Set problem:
Drop every picture and give the entries back exactly.
— start Working data —
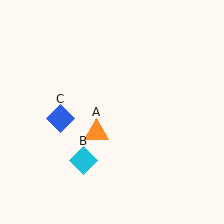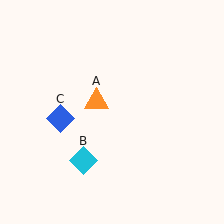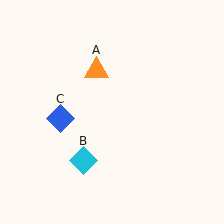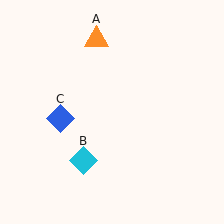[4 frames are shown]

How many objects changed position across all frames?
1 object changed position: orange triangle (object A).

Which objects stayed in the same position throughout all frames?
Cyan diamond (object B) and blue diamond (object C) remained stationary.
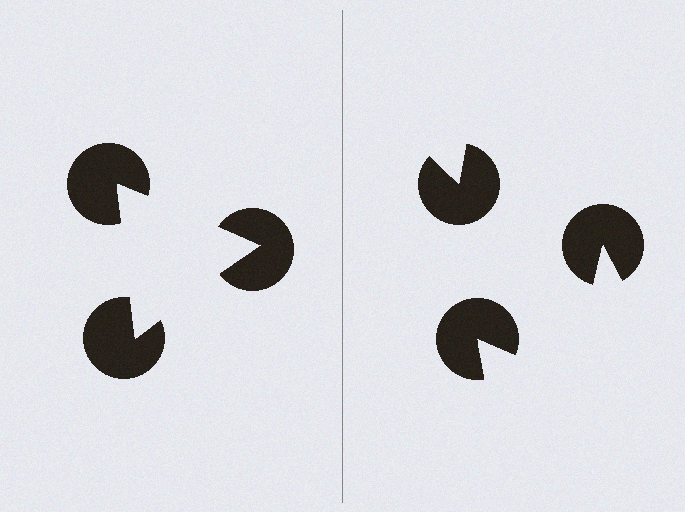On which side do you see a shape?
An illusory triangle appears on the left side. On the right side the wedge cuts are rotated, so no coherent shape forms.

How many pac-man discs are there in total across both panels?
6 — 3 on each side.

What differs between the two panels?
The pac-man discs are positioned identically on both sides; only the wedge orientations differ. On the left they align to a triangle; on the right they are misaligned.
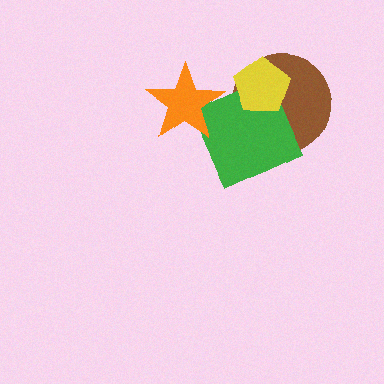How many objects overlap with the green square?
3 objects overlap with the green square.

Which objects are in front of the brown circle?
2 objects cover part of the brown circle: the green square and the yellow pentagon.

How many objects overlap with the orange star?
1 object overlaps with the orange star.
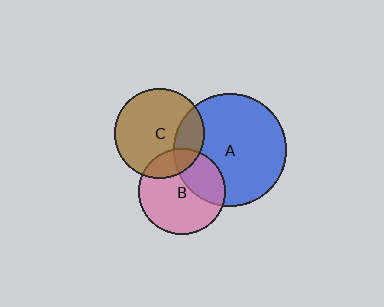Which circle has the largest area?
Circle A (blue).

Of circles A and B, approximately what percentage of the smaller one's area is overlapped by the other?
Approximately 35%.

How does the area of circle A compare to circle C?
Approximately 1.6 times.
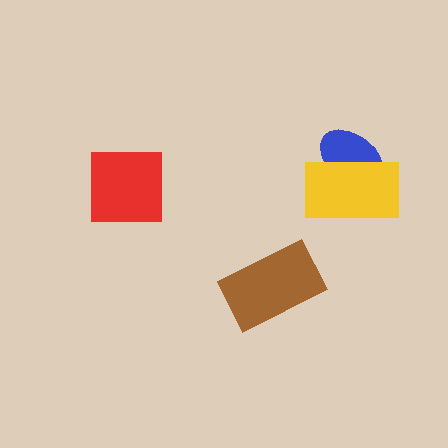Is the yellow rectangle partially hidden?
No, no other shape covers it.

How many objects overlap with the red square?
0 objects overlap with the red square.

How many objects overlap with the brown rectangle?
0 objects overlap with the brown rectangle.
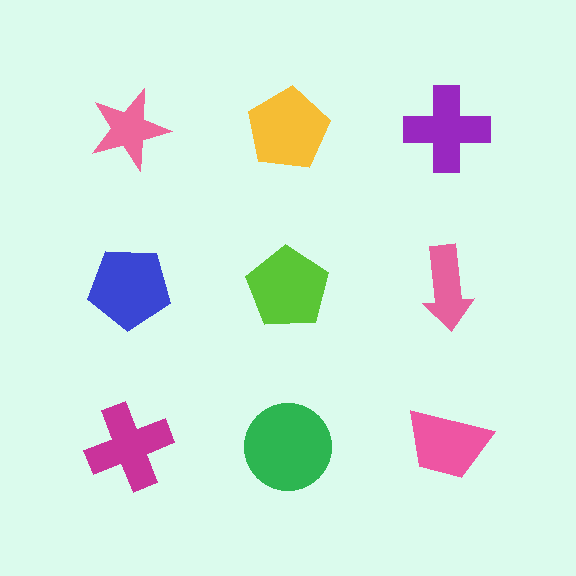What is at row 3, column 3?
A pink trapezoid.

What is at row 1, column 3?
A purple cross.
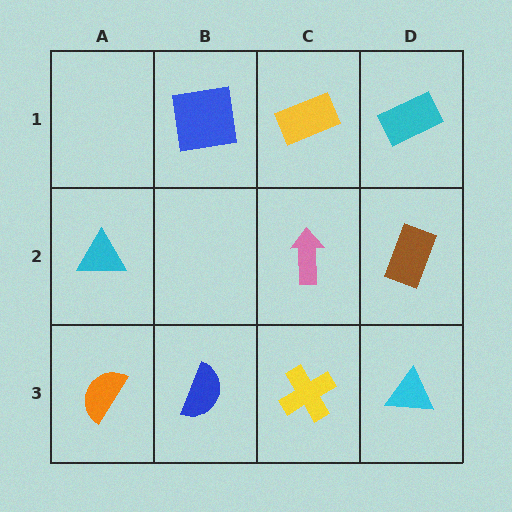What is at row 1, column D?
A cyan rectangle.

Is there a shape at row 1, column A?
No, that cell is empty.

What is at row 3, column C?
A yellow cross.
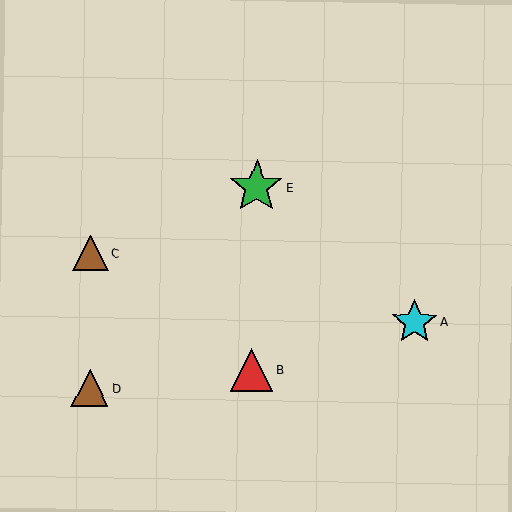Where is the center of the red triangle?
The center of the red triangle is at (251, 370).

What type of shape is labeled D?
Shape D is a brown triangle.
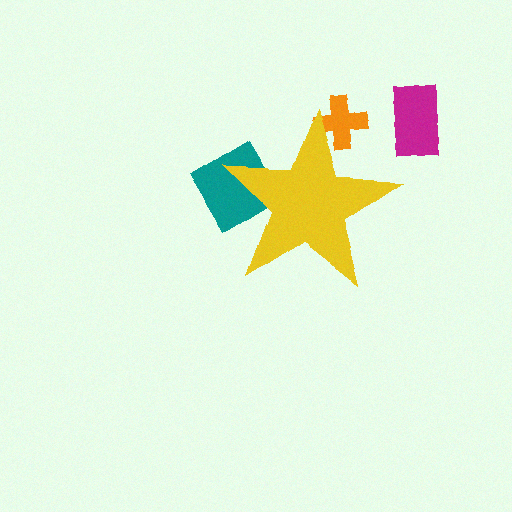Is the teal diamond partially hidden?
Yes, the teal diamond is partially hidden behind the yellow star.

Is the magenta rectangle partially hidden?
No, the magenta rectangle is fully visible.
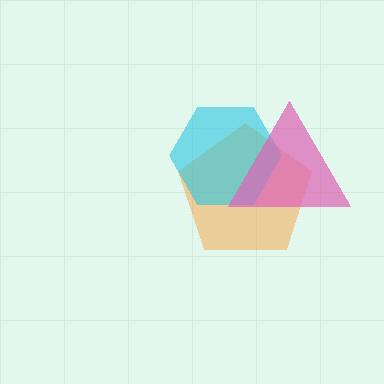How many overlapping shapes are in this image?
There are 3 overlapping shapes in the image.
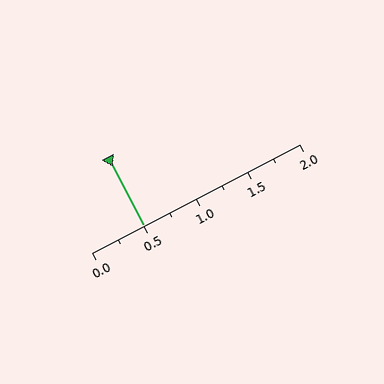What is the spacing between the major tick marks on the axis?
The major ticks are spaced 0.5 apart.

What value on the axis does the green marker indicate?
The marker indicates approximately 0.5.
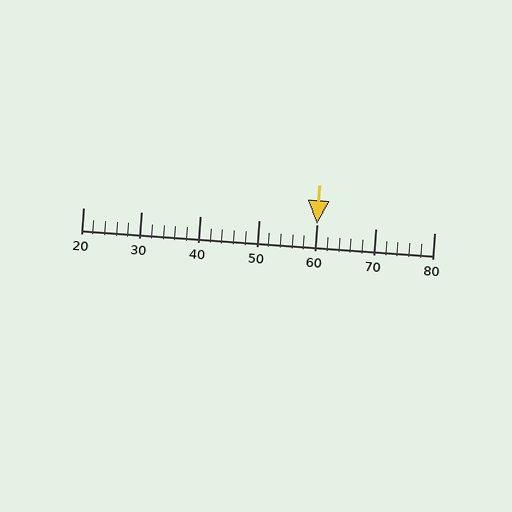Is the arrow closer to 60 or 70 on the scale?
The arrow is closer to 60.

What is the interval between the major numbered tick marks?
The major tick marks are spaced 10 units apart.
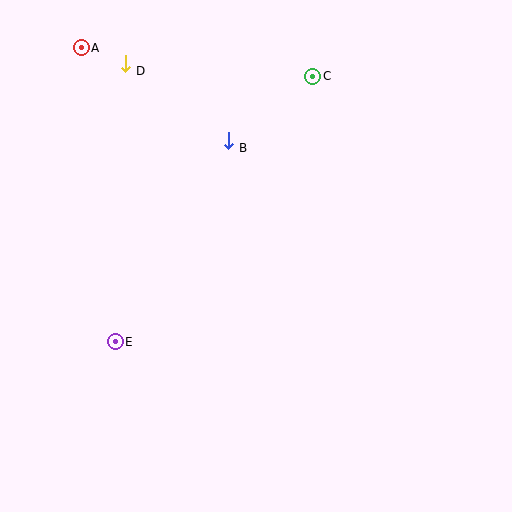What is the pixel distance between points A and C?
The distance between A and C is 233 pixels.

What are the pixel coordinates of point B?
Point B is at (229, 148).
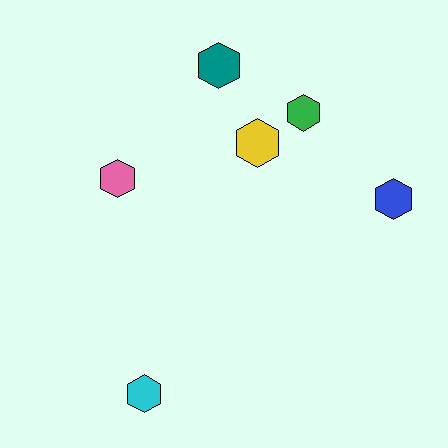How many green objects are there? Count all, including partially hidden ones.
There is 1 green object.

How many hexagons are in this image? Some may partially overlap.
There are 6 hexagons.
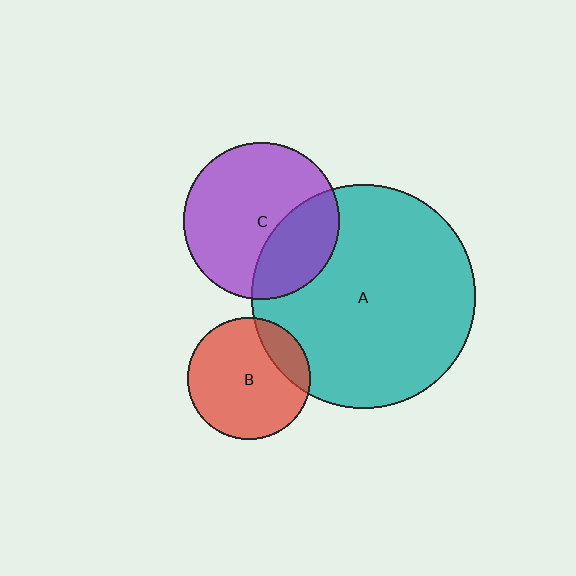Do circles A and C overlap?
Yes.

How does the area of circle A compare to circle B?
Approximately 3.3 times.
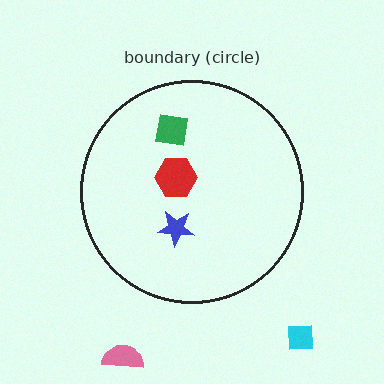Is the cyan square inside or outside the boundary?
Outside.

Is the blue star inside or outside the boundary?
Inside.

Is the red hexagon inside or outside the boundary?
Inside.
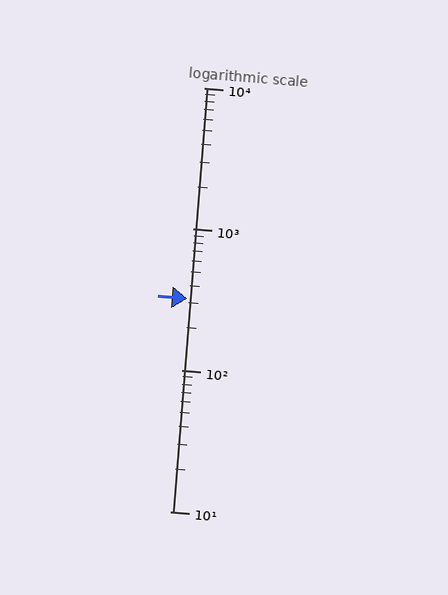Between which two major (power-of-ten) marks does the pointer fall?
— end Working data —
Answer for this exercise:
[4 frames are shown]

How many objects changed position across all frames?
1 object changed position: orange triangle (object A).

Which objects stayed in the same position throughout all frames?
Cyan diamond (object B) and blue diamond (object C) remained stationary.
On which side do you see a shape?
An illusory triangle appears on the left side. On the right side the wedge cuts are rotated, so no coherent shape forms.

How many pac-man discs are there in total across both panels?
6 — 3 on each side.

What differs between the two panels?
The pac-man discs are positioned identically on both sides; only the wedge orientations differ. On the left they align to a triangle; on the right they are misaligned.
How many objects overlap with the green square?
3 objects overlap with the green square.

Which objects are in front of the brown circle?
2 objects cover part of the brown circle: the green square and the yellow pentagon.

How many objects overlap with the orange star?
1 object overlaps with the orange star.
Which circle has the largest area?
Circle A (blue).

Of circles A and B, approximately what percentage of the smaller one's area is overlapped by the other?
Approximately 35%.

How does the area of circle A compare to circle C?
Approximately 1.6 times.
Is the yellow rectangle partially hidden?
No, no other shape covers it.

How many objects overlap with the red square?
0 objects overlap with the red square.

How many objects overlap with the brown rectangle?
0 objects overlap with the brown rectangle.
What is at row 3, column 3?
A pink trapezoid.

What is at row 1, column 3?
A purple cross.
What is at row 1, column D?
A cyan rectangle.

Is there a shape at row 1, column A?
No, that cell is empty.

What is at row 3, column C?
A yellow cross.
Where is the center of the red triangle?
The center of the red triangle is at (251, 370).

What type of shape is labeled D?
Shape D is a brown triangle.
Is the teal diamond partially hidden?
Yes, the teal diamond is partially hidden behind the yellow star.

Is the magenta rectangle partially hidden?
No, the magenta rectangle is fully visible.
How many overlapping shapes are in this image?
There are 3 overlapping shapes in the image.
What is the spacing between the major tick marks on the axis?
The major ticks are spaced 0.5 apart.

What value on the axis does the green marker indicate?
The marker indicates approximately 0.5.
Is the arrow closer to 60 or 70 on the scale?
The arrow is closer to 60.

What is the interval between the major numbered tick marks?
The major tick marks are spaced 10 units apart.
What is the pixel distance between points A and C?
The distance between A and C is 233 pixels.

What are the pixel coordinates of point B?
Point B is at (229, 148).
How many green objects are there? Count all, including partially hidden ones.
There is 1 green object.

How many hexagons are in this image? Some may partially overlap.
There are 6 hexagons.
Do circles A and C overlap?
Yes.

How does the area of circle A compare to circle B?
Approximately 3.3 times.
Is the cyan square inside or outside the boundary?
Outside.

Is the blue star inside or outside the boundary?
Inside.

Is the red hexagon inside or outside the boundary?
Inside.
Between which two major (power-of-ten) marks does the pointer fall?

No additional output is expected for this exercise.